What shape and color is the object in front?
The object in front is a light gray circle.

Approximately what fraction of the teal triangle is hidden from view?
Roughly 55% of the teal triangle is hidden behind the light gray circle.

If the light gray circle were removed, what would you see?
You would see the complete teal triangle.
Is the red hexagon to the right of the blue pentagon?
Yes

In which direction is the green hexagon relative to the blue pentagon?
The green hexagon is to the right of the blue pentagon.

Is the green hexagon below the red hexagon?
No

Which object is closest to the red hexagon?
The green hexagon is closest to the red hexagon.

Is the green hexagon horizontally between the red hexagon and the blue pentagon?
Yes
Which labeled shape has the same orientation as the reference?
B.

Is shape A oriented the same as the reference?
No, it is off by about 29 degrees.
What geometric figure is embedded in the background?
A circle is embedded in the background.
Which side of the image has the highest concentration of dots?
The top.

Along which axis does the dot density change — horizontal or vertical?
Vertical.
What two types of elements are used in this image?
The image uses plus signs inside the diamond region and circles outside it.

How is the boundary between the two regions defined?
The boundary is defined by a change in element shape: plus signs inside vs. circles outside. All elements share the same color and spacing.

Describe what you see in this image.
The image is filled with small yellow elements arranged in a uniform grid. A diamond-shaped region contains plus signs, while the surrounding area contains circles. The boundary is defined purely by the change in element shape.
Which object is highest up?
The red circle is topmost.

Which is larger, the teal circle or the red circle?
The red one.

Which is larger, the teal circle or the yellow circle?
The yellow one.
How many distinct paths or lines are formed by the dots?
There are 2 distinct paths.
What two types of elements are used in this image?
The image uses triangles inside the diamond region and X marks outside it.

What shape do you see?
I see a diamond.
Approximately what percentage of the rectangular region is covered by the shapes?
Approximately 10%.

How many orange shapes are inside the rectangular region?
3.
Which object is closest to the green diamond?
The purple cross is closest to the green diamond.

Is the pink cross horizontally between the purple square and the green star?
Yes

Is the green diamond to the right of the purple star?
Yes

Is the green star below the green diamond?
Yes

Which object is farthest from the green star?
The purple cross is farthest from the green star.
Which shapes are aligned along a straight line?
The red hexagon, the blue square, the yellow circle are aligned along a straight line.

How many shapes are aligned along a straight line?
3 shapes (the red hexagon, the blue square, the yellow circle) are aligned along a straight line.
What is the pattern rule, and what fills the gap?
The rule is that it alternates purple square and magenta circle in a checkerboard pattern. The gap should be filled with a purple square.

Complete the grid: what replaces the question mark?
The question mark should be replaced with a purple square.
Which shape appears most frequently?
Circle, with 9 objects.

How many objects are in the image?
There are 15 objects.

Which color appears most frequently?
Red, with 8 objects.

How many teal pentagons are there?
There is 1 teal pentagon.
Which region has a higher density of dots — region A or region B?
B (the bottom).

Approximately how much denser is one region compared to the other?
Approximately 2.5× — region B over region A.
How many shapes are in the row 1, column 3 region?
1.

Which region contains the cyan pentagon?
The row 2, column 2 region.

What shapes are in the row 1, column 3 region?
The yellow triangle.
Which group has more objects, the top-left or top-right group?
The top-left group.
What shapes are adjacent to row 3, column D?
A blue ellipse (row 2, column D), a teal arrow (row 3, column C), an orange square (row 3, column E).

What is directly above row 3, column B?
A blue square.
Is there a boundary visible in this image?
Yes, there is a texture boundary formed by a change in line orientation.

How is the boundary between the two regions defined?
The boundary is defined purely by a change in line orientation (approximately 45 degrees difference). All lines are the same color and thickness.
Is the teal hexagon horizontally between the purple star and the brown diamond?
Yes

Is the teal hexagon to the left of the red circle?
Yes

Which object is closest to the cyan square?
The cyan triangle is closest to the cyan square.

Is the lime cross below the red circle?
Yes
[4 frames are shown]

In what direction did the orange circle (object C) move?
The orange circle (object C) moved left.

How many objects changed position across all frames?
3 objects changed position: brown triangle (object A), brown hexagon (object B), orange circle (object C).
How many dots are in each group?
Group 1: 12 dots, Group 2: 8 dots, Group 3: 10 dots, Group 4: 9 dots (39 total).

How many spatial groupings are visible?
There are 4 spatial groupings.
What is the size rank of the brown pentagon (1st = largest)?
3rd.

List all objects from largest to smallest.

· · ·

All of the data must be returned exactly.

What shape and color is the object in front?
The object in front is a light gray circle.

Approximately what fraction of the teal triangle is hidden from view?
Roughly 55% of the teal triangle is hidden behind the light gray circle.

If the light gray circle were removed, what would you see?
You would see the complete teal triangle.
Is the red hexagon to the right of the blue pentagon?
Yes

In which direction is the green hexagon relative to the blue pentagon?
The green hexagon is to the right of the blue pentagon.

Is the green hexagon below the red hexagon?
No

Which object is closest to the red hexagon?
The green hexagon is closest to the red hexagon.

Is the green hexagon horizontally between the red hexagon and the blue pentagon?
Yes
Which labeled shape has the same orientation as the reference?
B.

Is shape A oriented the same as the reference?
No, it is off by about 29 degrees.
What geometric figure is embedded in the background?
A circle is embedded in the background.
Which side of the image has the highest concentration of dots?
The top.

Along which axis does the dot density change — horizontal or vertical?
Vertical.
What two types of elements are used in this image?
The image uses plus signs inside the diamond region and circles outside it.

How is the boundary between the two regions defined?
The boundary is defined by a change in element shape: plus signs inside vs. circles outside. All elements share the same color and spacing.

Describe what you see in this image.
The image is filled with small yellow elements arranged in a uniform grid. A diamond-shaped region contains plus signs, while the surrounding area contains circles. The boundary is defined purely by the change in element shape.
Which object is highest up?
The red circle is topmost.

Which is larger, the teal circle or the red circle?
The red one.

Which is larger, the teal circle or the yellow circle?
The yellow one.
How many distinct paths or lines are formed by the dots?
There are 2 distinct paths.
What two types of elements are used in this image?
The image uses triangles inside the diamond region and X marks outside it.

What shape do you see?
I see a diamond.
Approximately what percentage of the rectangular region is covered by the shapes?
Approximately 10%.

How many orange shapes are inside the rectangular region?
3.
Which object is closest to the green diamond?
The purple cross is closest to the green diamond.

Is the pink cross horizontally between the purple square and the green star?
Yes

Is the green diamond to the right of the purple star?
Yes

Is the green star below the green diamond?
Yes

Which object is farthest from the green star?
The purple cross is farthest from the green star.
Which shapes are aligned along a straight line?
The red hexagon, the blue square, the yellow circle are aligned along a straight line.

How many shapes are aligned along a straight line?
3 shapes (the red hexagon, the blue square, the yellow circle) are aligned along a straight line.
What is the pattern rule, and what fills the gap?
The rule is that it alternates purple square and magenta circle in a checkerboard pattern. The gap should be filled with a purple square.

Complete the grid: what replaces the question mark?
The question mark should be replaced with a purple square.
Which shape appears most frequently?
Circle, with 9 objects.

How many objects are in the image?
There are 15 objects.

Which color appears most frequently?
Red, with 8 objects.

How many teal pentagons are there?
There is 1 teal pentagon.
Which region has a higher density of dots — region A or region B?
B (the bottom).

Approximately how much denser is one region compared to the other?
Approximately 2.5× — region B over region A.
How many shapes are in the row 1, column 3 region?
1.

Which region contains the cyan pentagon?
The row 2, column 2 region.

What shapes are in the row 1, column 3 region?
The yellow triangle.
Which group has more objects, the top-left or top-right group?
The top-left group.
What shapes are adjacent to row 3, column D?
A blue ellipse (row 2, column D), a teal arrow (row 3, column C), an orange square (row 3, column E).

What is directly above row 3, column B?
A blue square.
Is there a boundary visible in this image?
Yes, there is a texture boundary formed by a change in line orientation.

How is the boundary between the two regions defined?
The boundary is defined purely by a change in line orientation (approximately 45 degrees difference). All lines are the same color and thickness.
Is the teal hexagon horizontally between the purple star and the brown diamond?
Yes

Is the teal hexagon to the left of the red circle?
Yes

Which object is closest to the cyan square?
The cyan triangle is closest to the cyan square.

Is the lime cross below the red circle?
Yes
[4 frames are shown]

In what direction did the orange circle (object C) move?
The orange circle (object C) moved left.

How many objects changed position across all frames?
3 objects changed position: brown triangle (object A), brown hexagon (object B), orange circle (object C).
How many dots are in each group?
Group 1: 12 dots, Group 2: 8 dots, Group 3: 10 dots, Group 4: 9 dots (39 total).

How many spatial groupings are visible?
There are 4 spatial groupings.
What is the size rank of the brown pentagon (1st = largest)?
3rd.

List all objects from largest to smallest.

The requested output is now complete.